# [AIM]
Return the material word for word. Do not include the pictures.

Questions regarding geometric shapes

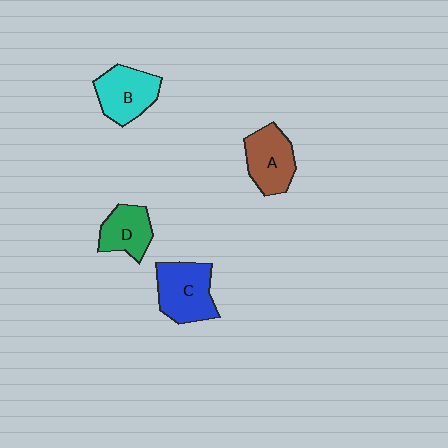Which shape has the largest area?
Shape C (blue).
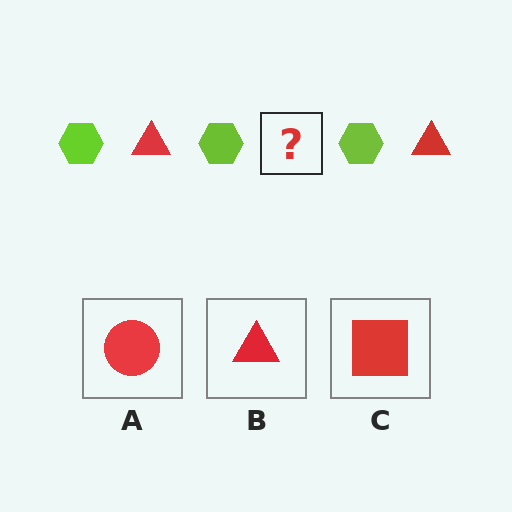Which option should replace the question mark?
Option B.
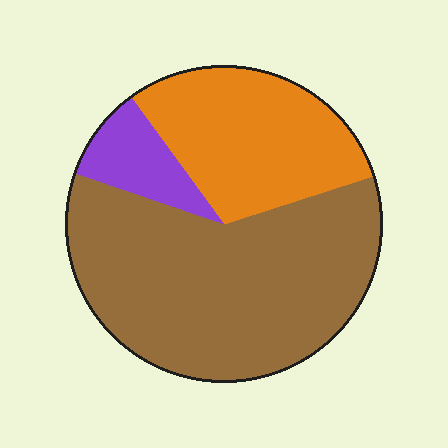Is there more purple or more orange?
Orange.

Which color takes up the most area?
Brown, at roughly 60%.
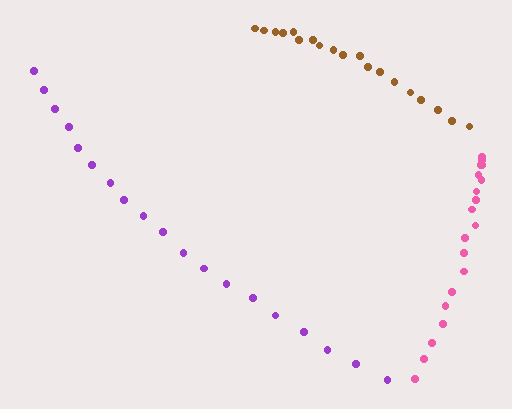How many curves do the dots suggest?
There are 3 distinct paths.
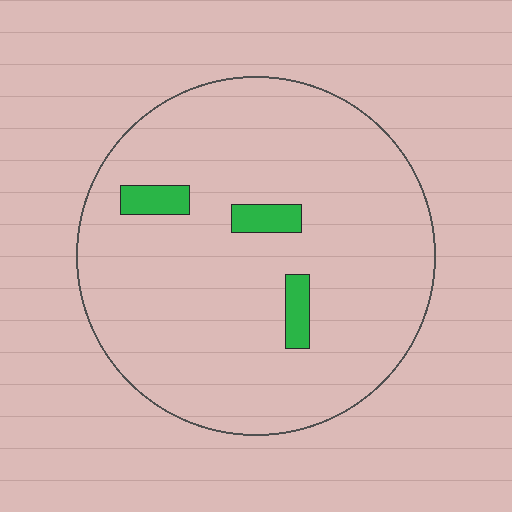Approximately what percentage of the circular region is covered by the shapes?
Approximately 5%.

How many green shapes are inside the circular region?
3.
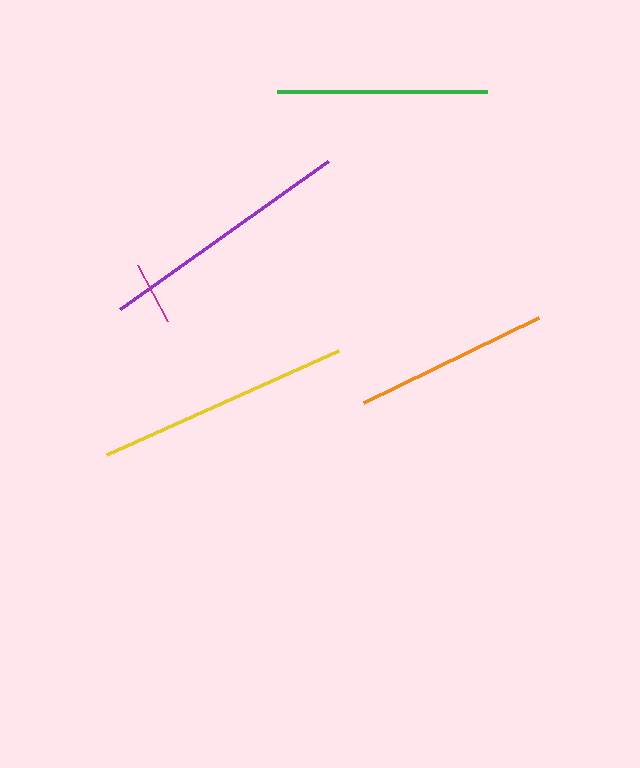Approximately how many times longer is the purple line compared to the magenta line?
The purple line is approximately 4.0 times the length of the magenta line.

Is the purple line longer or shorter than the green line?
The purple line is longer than the green line.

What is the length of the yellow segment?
The yellow segment is approximately 254 pixels long.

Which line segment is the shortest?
The magenta line is the shortest at approximately 64 pixels.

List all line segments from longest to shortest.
From longest to shortest: purple and yellow (about equal), green and orange (about equal), magenta.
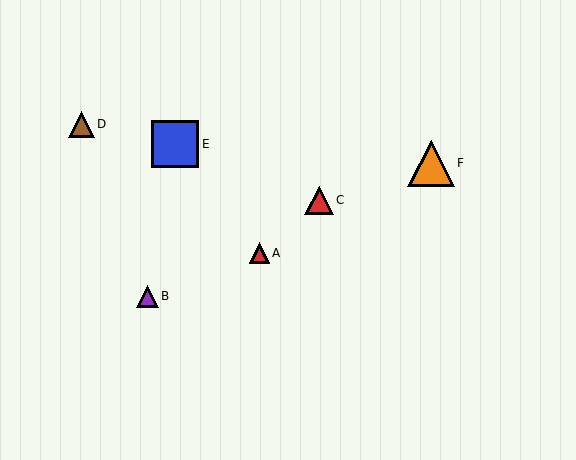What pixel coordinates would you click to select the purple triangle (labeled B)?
Click at (147, 296) to select the purple triangle B.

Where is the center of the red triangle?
The center of the red triangle is at (259, 253).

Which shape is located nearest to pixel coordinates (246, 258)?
The red triangle (labeled A) at (259, 253) is nearest to that location.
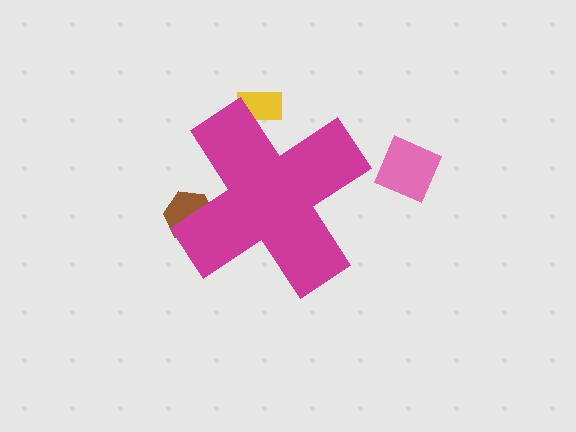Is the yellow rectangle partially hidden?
Yes, the yellow rectangle is partially hidden behind the magenta cross.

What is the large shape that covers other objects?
A magenta cross.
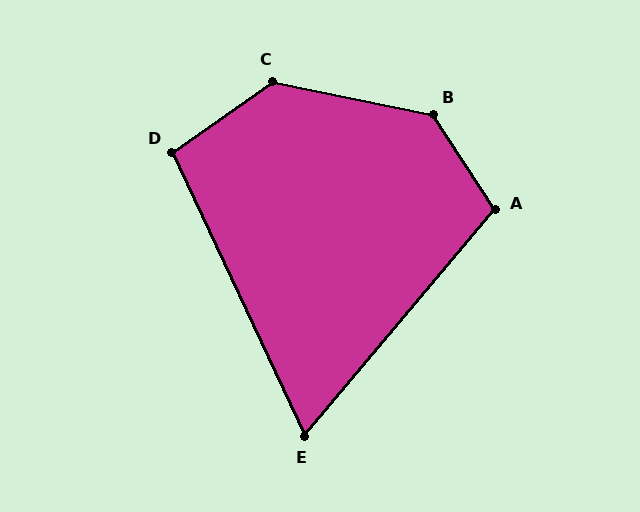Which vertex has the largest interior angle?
B, at approximately 135 degrees.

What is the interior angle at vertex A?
Approximately 107 degrees (obtuse).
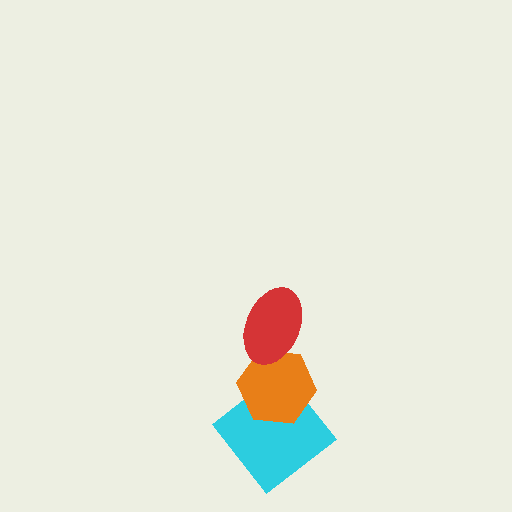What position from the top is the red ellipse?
The red ellipse is 1st from the top.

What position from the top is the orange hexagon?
The orange hexagon is 2nd from the top.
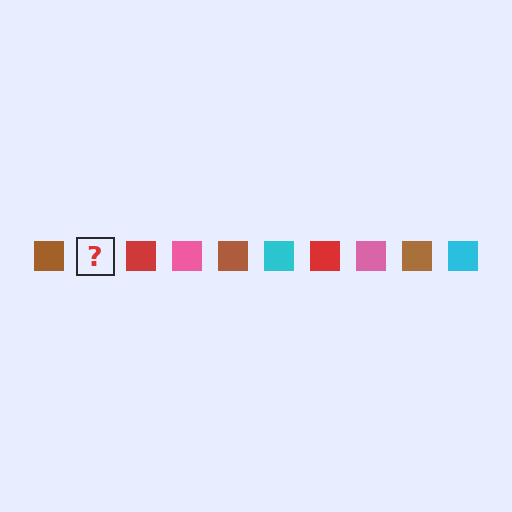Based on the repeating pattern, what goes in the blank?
The blank should be a cyan square.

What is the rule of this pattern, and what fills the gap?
The rule is that the pattern cycles through brown, cyan, red, pink squares. The gap should be filled with a cyan square.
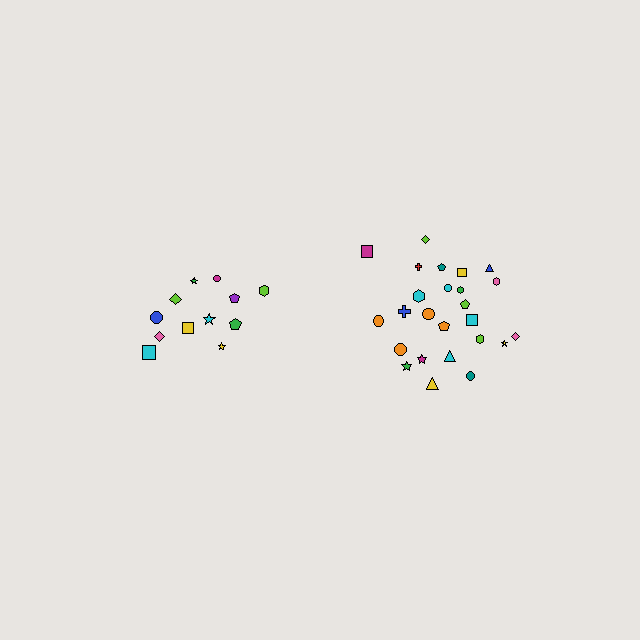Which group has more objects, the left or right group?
The right group.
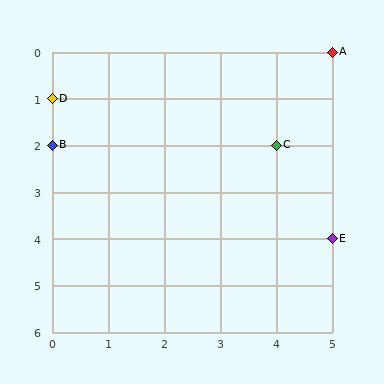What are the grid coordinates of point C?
Point C is at grid coordinates (4, 2).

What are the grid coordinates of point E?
Point E is at grid coordinates (5, 4).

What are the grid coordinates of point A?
Point A is at grid coordinates (5, 0).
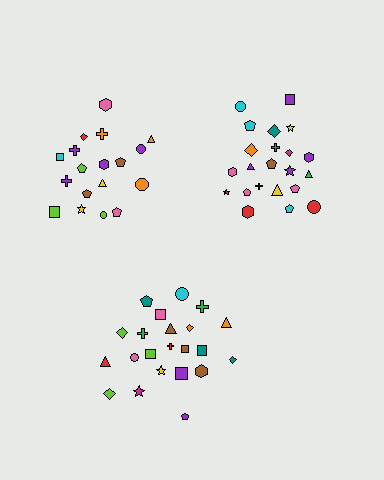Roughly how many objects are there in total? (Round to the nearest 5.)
Roughly 60 objects in total.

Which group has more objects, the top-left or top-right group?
The top-right group.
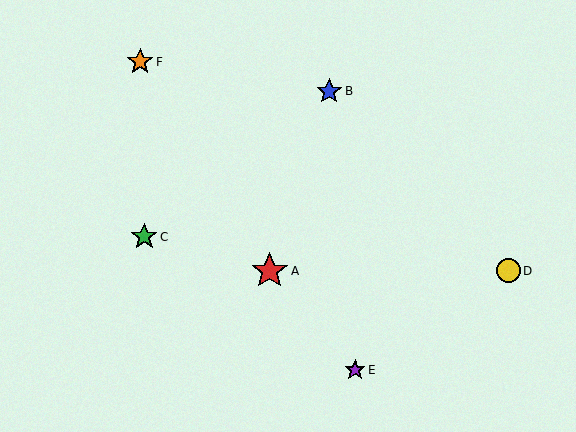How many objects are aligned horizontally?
2 objects (A, D) are aligned horizontally.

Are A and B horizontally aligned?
No, A is at y≈271 and B is at y≈92.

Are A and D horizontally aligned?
Yes, both are at y≈271.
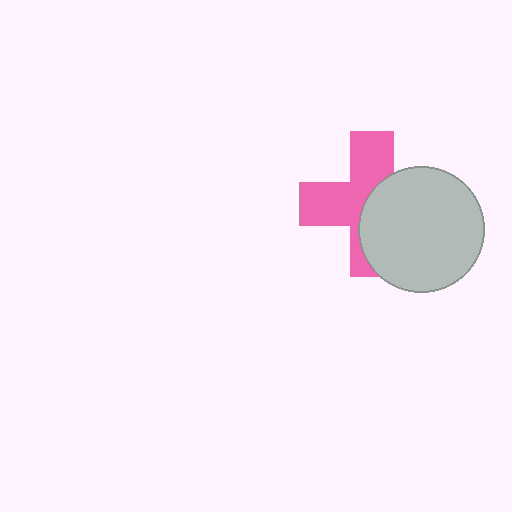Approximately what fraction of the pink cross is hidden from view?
Roughly 46% of the pink cross is hidden behind the light gray circle.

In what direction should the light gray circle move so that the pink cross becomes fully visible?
The light gray circle should move right. That is the shortest direction to clear the overlap and leave the pink cross fully visible.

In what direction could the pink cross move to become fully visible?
The pink cross could move left. That would shift it out from behind the light gray circle entirely.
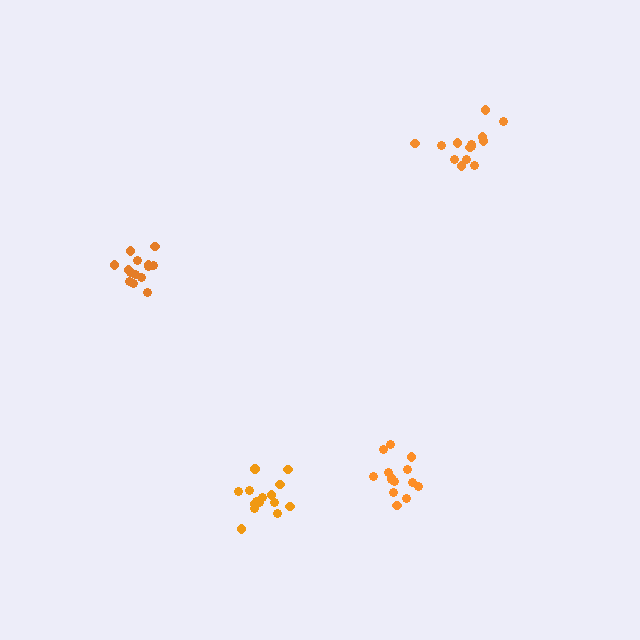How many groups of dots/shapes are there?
There are 4 groups.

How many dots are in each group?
Group 1: 15 dots, Group 2: 14 dots, Group 3: 15 dots, Group 4: 15 dots (59 total).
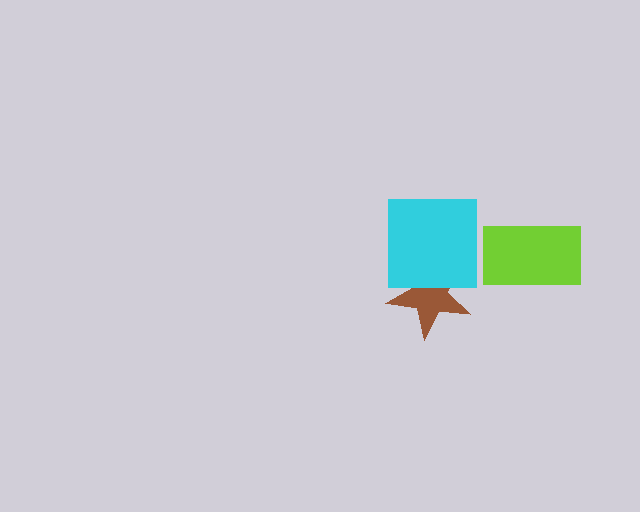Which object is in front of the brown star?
The cyan square is in front of the brown star.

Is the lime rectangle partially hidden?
No, no other shape covers it.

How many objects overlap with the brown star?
1 object overlaps with the brown star.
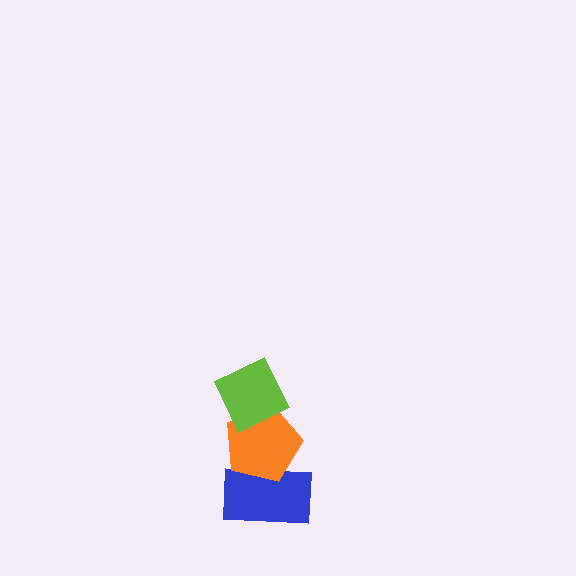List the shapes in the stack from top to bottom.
From top to bottom: the lime diamond, the orange pentagon, the blue rectangle.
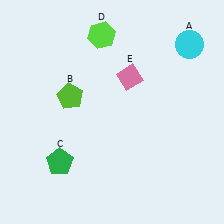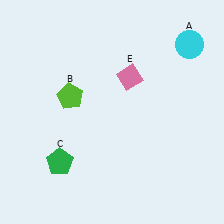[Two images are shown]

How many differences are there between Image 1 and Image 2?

# [FINAL RESULT]
Which shape has the largest area?
Shape C (blue).
Which option should replace the question mark?
Option B.
Is there more purple or more orange?
Orange.

Which color takes up the most area?
Brown, at roughly 60%.
How many curves do the dots suggest?
There are 3 distinct paths.
Approximately what percentage of the circular region is covered by the shapes?
Approximately 5%.

How many green shapes are inside the circular region?
3.
Approximately how many times longer is the purple line compared to the magenta line?
The purple line is approximately 4.0 times the length of the magenta line.

Is the purple line longer or shorter than the green line?
The purple line is longer than the green line.

What is the length of the yellow segment?
The yellow segment is approximately 254 pixels long.

Which line segment is the shortest?
The magenta line is the shortest at approximately 64 pixels.

List all line segments from longest to shortest.
From longest to shortest: purple and yellow (about equal), green and orange (about equal), magenta.
What pixel coordinates would you click to select the purple triangle (labeled B)?
Click at (147, 296) to select the purple triangle B.

Where is the center of the red triangle?
The center of the red triangle is at (259, 253).

Which shape is located nearest to pixel coordinates (246, 258)?
The red triangle (labeled A) at (259, 253) is nearest to that location.
Is the yellow rectangle partially hidden?
Yes, the yellow rectangle is partially hidden behind the magenta cross.

What is the large shape that covers other objects?
A magenta cross.
Which vertex has the largest interior angle?
B, at approximately 135 degrees.

What is the interior angle at vertex A?
Approximately 107 degrees (obtuse).
What position from the top is the red ellipse?
The red ellipse is 1st from the top.

What position from the top is the orange hexagon?
The orange hexagon is 2nd from the top.
Based on the repeating pattern, what goes in the blank?
The blank should be a cyan square.

What is the rule of this pattern, and what fills the gap?
The rule is that the pattern cycles through brown, cyan, red, pink squares. The gap should be filled with a cyan square.
Which group has more objects, the left or right group?
The right group.
What are the grid coordinates of point C?
Point C is at grid coordinates (4, 2).

What are the grid coordinates of point E?
Point E is at grid coordinates (5, 4).

What are the grid coordinates of point A?
Point A is at grid coordinates (5, 0).
Roughly how many objects are there in total? (Round to the nearest 5.)
Roughly 60 objects in total.

Which group has more objects, the top-left or top-right group?
The top-right group.
How many objects are aligned horizontally?
2 objects (A, D) are aligned horizontally.

Are A and B horizontally aligned?
No, A is at y≈271 and B is at y≈92.

Are A and D horizontally aligned?
Yes, both are at y≈271.
Approximately what fraction of the pink cross is hidden from view?
Roughly 46% of the pink cross is hidden behind the light gray circle.

In what direction should the light gray circle move so that the pink cross becomes fully visible?
The light gray circle should move right. That is the shortest direction to clear the overlap and leave the pink cross fully visible.

In what direction could the pink cross move to become fully visible?
The pink cross could move left. That would shift it out from behind the light gray circle entirely.
How many groups of dots/shapes are there?
There are 4 groups.

How many dots are in each group?
Group 1: 15 dots, Group 2: 14 dots, Group 3: 15 dots, Group 4: 15 dots (59 total).
Which object is in front of the brown star?
The cyan square is in front of the brown star.

Is the lime rectangle partially hidden?
No, no other shape covers it.

How many objects overlap with the brown star?
1 object overlaps with the brown star.
List the shapes in the stack from top to bottom.
From top to bottom: the lime diamond, the orange pentagon, the blue rectangle.
[Two images are shown]

How many differences are there between Image 1 and Image 2?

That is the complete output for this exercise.